Requirements:
Reproduce the lines below exactly, from the one containing "Is the cyan square below the green triangle?" through the one containing "[4 frames are shown]", both included. Leave out any pictures.

Extracted records:
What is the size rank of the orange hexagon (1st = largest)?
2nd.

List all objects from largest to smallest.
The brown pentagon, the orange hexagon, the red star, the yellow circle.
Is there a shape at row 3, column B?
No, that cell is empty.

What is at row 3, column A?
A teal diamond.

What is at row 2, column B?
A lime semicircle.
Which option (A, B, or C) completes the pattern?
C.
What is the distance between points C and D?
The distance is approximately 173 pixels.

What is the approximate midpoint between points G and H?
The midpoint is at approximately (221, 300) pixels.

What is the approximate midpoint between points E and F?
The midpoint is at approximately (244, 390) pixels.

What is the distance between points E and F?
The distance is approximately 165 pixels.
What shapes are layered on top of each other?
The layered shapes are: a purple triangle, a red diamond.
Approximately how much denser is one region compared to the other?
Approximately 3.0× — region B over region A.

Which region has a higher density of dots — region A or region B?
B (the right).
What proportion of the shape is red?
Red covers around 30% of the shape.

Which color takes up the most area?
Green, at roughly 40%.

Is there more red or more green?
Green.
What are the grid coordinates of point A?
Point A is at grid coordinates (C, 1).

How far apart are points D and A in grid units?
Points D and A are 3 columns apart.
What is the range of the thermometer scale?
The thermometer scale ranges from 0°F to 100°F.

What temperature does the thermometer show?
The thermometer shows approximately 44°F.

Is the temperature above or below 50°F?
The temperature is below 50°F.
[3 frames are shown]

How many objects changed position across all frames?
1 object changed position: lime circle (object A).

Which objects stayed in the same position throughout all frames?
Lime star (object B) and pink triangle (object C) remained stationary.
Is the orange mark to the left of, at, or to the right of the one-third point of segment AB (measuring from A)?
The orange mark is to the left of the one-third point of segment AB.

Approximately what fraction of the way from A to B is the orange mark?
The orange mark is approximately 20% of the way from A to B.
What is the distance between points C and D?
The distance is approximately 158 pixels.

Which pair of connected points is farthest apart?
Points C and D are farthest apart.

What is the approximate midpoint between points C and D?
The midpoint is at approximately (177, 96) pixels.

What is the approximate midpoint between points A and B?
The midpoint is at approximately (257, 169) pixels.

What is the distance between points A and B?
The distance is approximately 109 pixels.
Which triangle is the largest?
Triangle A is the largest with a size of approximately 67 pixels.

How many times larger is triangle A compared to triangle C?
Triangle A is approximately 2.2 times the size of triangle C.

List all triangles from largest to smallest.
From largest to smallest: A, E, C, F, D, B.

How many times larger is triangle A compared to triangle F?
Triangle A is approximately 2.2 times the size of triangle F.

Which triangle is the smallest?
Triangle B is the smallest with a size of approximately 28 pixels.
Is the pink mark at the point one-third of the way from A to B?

==

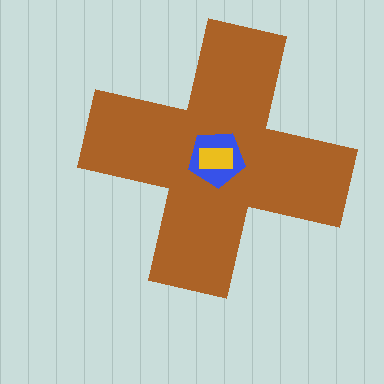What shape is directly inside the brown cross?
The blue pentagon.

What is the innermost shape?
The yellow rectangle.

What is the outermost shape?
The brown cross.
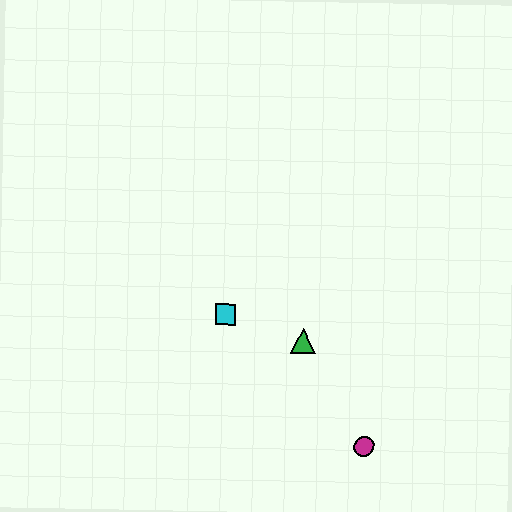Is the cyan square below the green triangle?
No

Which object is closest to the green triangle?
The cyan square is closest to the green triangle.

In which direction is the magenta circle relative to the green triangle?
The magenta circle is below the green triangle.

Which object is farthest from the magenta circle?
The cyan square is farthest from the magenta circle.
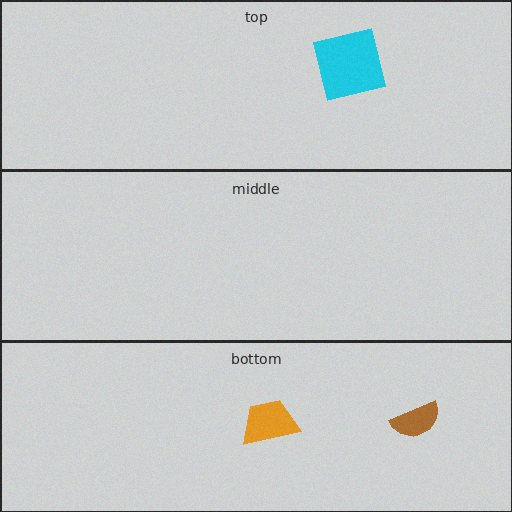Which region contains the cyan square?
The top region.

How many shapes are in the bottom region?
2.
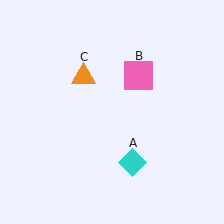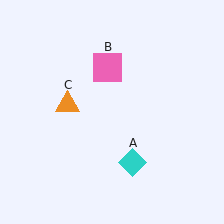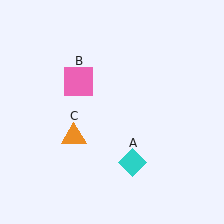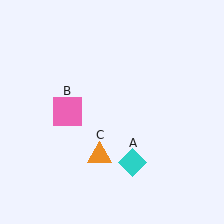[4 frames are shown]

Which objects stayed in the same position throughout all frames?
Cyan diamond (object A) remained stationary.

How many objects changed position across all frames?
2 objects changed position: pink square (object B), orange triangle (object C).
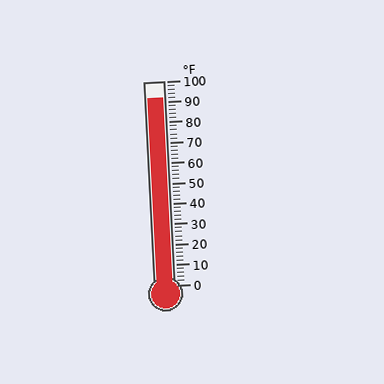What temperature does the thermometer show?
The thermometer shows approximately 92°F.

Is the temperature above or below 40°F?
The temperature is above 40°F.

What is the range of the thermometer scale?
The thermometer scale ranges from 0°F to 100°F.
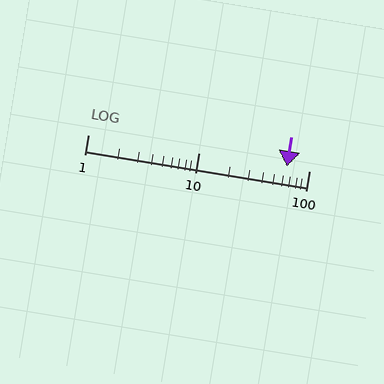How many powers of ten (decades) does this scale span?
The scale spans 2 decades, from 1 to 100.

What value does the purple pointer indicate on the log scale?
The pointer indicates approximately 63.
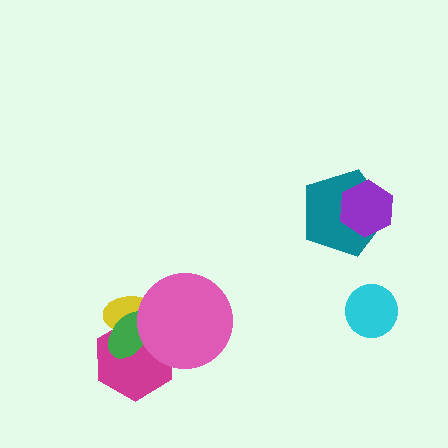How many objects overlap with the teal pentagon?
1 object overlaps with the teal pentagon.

Result:
Is the cyan square below the green triangle?
No

Which object is closest to the green triangle?
The cyan square is closest to the green triangle.

In which direction is the magenta circle relative to the green triangle?
The magenta circle is below the green triangle.

Which object is farthest from the magenta circle?
The cyan square is farthest from the magenta circle.
Which region contains the cyan square?
The top region.

How many shapes are in the bottom region?
2.
[4 frames are shown]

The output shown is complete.